# WHAT YOU HAVE TO DO
In the copy, include every entry exactly but none of the images.

# MATERIALS PROVIDED

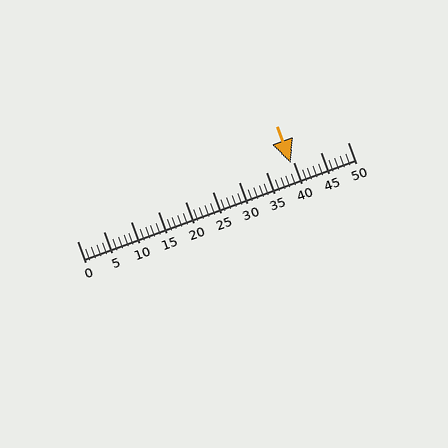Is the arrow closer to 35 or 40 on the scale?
The arrow is closer to 40.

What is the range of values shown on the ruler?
The ruler shows values from 0 to 50.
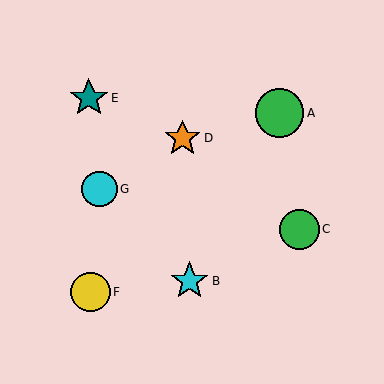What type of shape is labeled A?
Shape A is a green circle.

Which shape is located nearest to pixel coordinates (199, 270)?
The cyan star (labeled B) at (190, 281) is nearest to that location.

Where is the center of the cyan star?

# CORRECT RESULT
Is the arrow closer to 35 or 40 on the scale?
The arrow is closer to 40.

What is the range of values shown on the ruler?
The ruler shows values from 0 to 50.
What type of shape is labeled A?
Shape A is a green circle.

Which shape is located nearest to pixel coordinates (199, 270)?
The cyan star (labeled B) at (190, 281) is nearest to that location.

Where is the center of the cyan star?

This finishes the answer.